*Exercise description:*
Repeat the data below exactly, dropping any pictures it holds.

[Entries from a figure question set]
'''
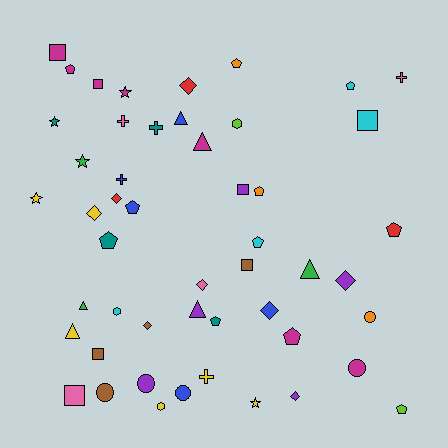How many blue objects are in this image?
There are 5 blue objects.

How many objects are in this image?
There are 50 objects.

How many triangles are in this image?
There are 6 triangles.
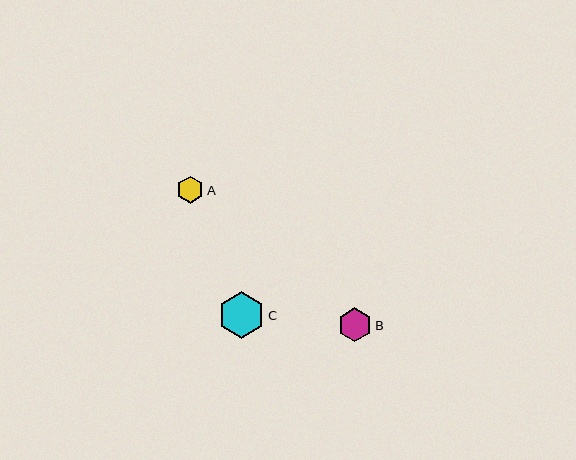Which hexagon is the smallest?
Hexagon A is the smallest with a size of approximately 27 pixels.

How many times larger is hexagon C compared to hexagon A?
Hexagon C is approximately 1.7 times the size of hexagon A.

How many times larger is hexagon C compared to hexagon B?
Hexagon C is approximately 1.4 times the size of hexagon B.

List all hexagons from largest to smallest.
From largest to smallest: C, B, A.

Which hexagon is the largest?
Hexagon C is the largest with a size of approximately 47 pixels.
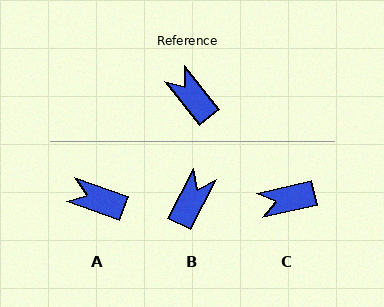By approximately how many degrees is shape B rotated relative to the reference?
Approximately 66 degrees clockwise.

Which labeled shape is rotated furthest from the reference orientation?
B, about 66 degrees away.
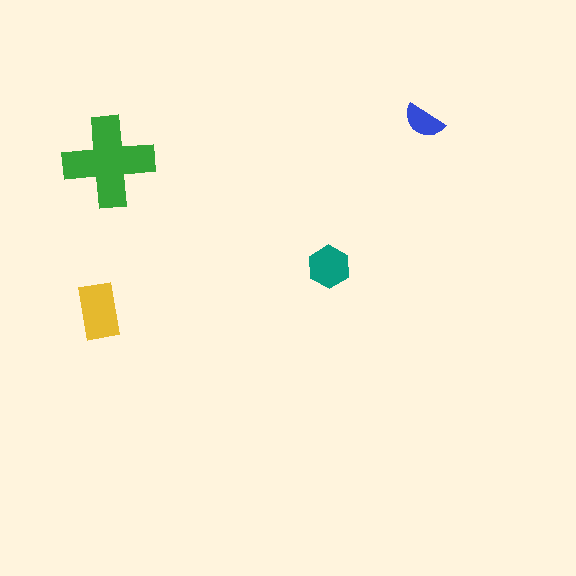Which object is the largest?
The green cross.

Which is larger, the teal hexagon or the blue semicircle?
The teal hexagon.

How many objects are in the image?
There are 4 objects in the image.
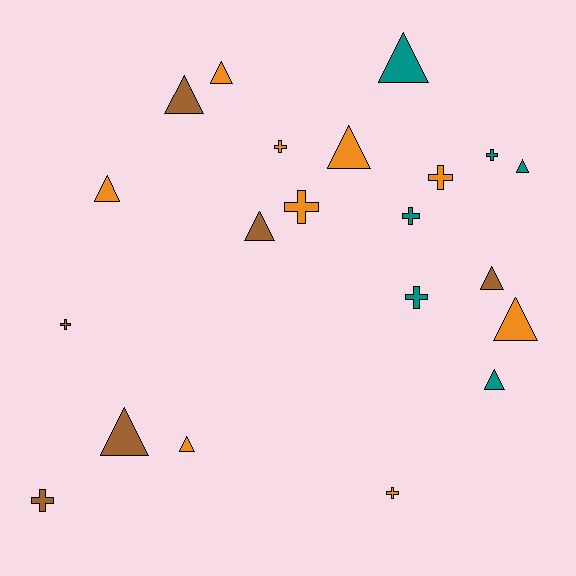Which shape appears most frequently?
Triangle, with 12 objects.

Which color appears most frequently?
Orange, with 9 objects.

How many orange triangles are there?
There are 5 orange triangles.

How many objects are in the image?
There are 21 objects.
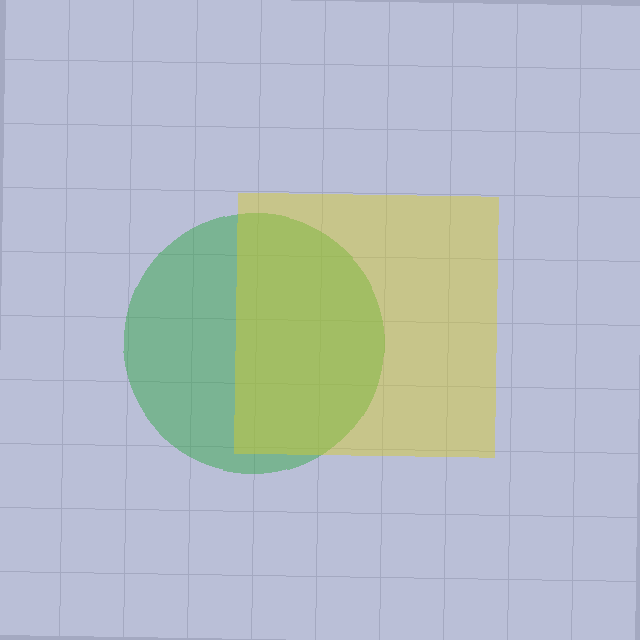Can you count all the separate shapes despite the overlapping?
Yes, there are 2 separate shapes.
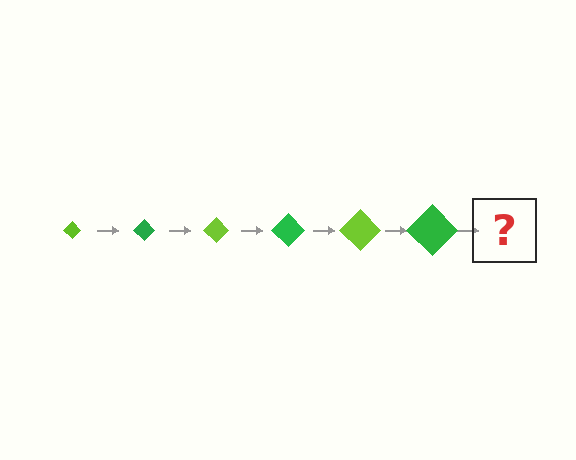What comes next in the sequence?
The next element should be a lime diamond, larger than the previous one.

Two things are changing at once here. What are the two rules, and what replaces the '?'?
The two rules are that the diamond grows larger each step and the color cycles through lime and green. The '?' should be a lime diamond, larger than the previous one.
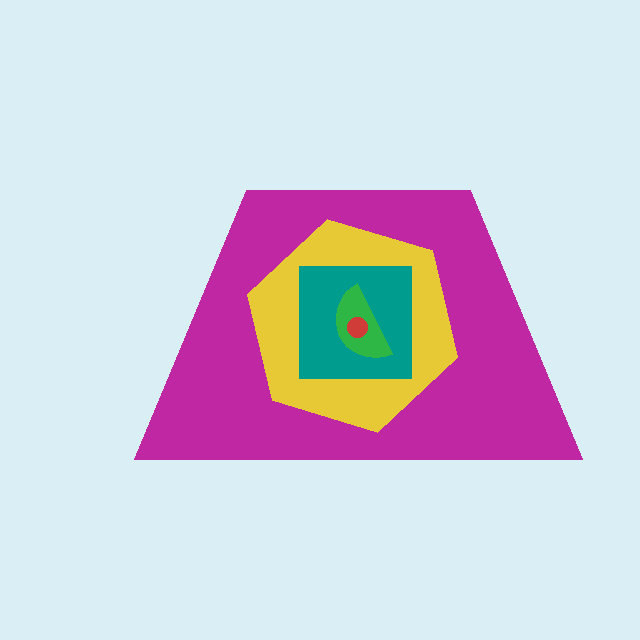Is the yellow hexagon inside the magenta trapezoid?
Yes.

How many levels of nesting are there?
5.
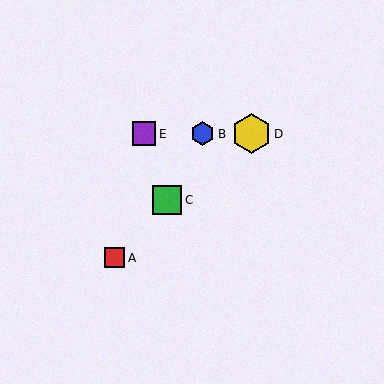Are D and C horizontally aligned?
No, D is at y≈134 and C is at y≈200.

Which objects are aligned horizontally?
Objects B, D, E are aligned horizontally.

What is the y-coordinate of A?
Object A is at y≈258.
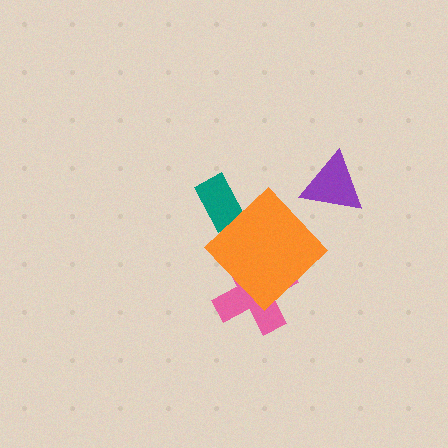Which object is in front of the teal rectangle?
The orange diamond is in front of the teal rectangle.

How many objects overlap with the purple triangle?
0 objects overlap with the purple triangle.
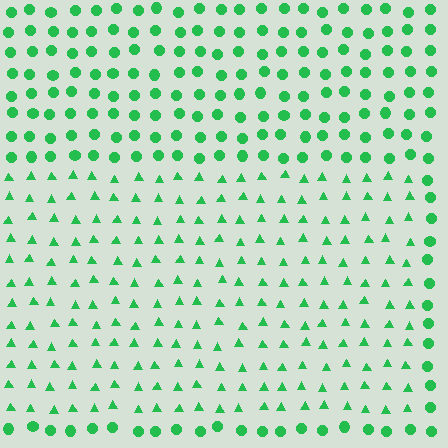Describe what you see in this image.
The image is filled with small green elements arranged in a uniform grid. A rectangle-shaped region contains triangles, while the surrounding area contains circles. The boundary is defined purely by the change in element shape.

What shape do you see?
I see a rectangle.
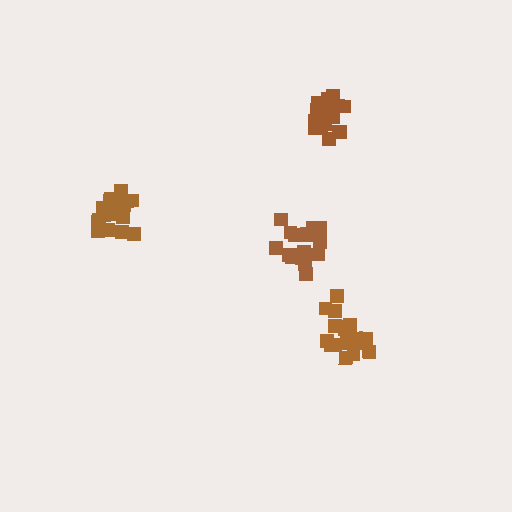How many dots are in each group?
Group 1: 20 dots, Group 2: 20 dots, Group 3: 21 dots, Group 4: 20 dots (81 total).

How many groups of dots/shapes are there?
There are 4 groups.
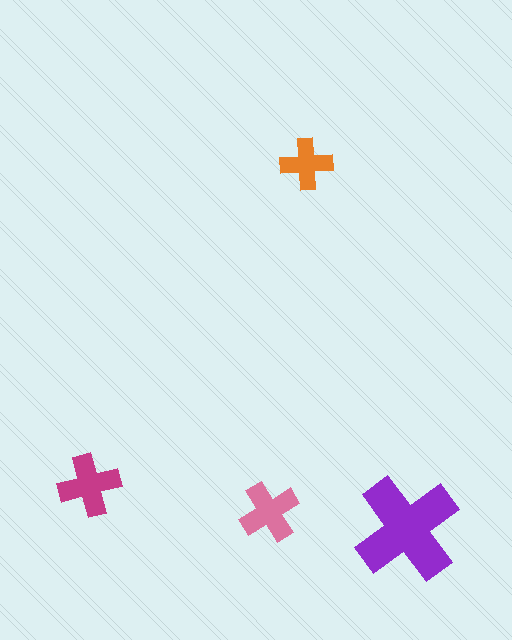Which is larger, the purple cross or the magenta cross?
The purple one.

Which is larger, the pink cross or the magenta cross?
The magenta one.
'''
*Answer to the task:*
How many blue objects are in this image?
There are 5 blue objects.

How many objects are in this image?
There are 50 objects.

How many triangles are in this image?
There are 6 triangles.
Which hexagon is the smallest?
Hexagon A is the smallest with a size of approximately 27 pixels.

How many times larger is hexagon C compared to hexagon A?
Hexagon C is approximately 1.7 times the size of hexagon A.

How many times larger is hexagon C compared to hexagon B?
Hexagon C is approximately 1.4 times the size of hexagon B.

List all hexagons from largest to smallest.
From largest to smallest: C, B, A.

Which hexagon is the largest?
Hexagon C is the largest with a size of approximately 47 pixels.
By approximately how many degrees is shape B rotated relative to the reference?
Approximately 66 degrees clockwise.

Which labeled shape is rotated furthest from the reference orientation?
B, about 66 degrees away.
Which object is the largest?
The green cross.

Which is larger, the teal hexagon or the blue semicircle?
The teal hexagon.

How many objects are in the image?
There are 4 objects in the image.
Which shape appears most frequently?
Triangle, with 12 objects.

Which color appears most frequently?
Orange, with 9 objects.

How many orange triangles are there?
There are 5 orange triangles.

How many objects are in the image?
There are 21 objects.
Can you count all the separate shapes despite the overlapping?
Yes, there are 2 separate shapes.
What comes next in the sequence?
The next element should be a lime diamond, larger than the previous one.

Two things are changing at once here. What are the two rules, and what replaces the '?'?
The two rules are that the diamond grows larger each step and the color cycles through lime and green. The '?' should be a lime diamond, larger than the previous one.
Is the yellow hexagon inside the magenta trapezoid?
Yes.

How many levels of nesting are there?
5.
Are D and C horizontally aligned?
No, D is at y≈134 and C is at y≈200.

Which objects are aligned horizontally?
Objects B, D, E are aligned horizontally.

What is the y-coordinate of A?
Object A is at y≈258.
Which object is in front of the teal rectangle?
The orange diamond is in front of the teal rectangle.

How many objects overlap with the purple triangle?
0 objects overlap with the purple triangle.
Describe what you see in this image.
The image is filled with small green elements arranged in a uniform grid. A rectangle-shaped region contains triangles, while the surrounding area contains circles. The boundary is defined purely by the change in element shape.

What shape do you see?
I see a rectangle.
How many dots are in each group?
Group 1: 20 dots, Group 2: 20 dots, Group 3: 21 dots, Group 4: 20 dots (81 total).

How many groups of dots/shapes are there?
There are 4 groups.
Which is larger, the purple cross or the magenta cross?
The purple one.

Which is larger, the pink cross or the magenta cross?
The magenta one.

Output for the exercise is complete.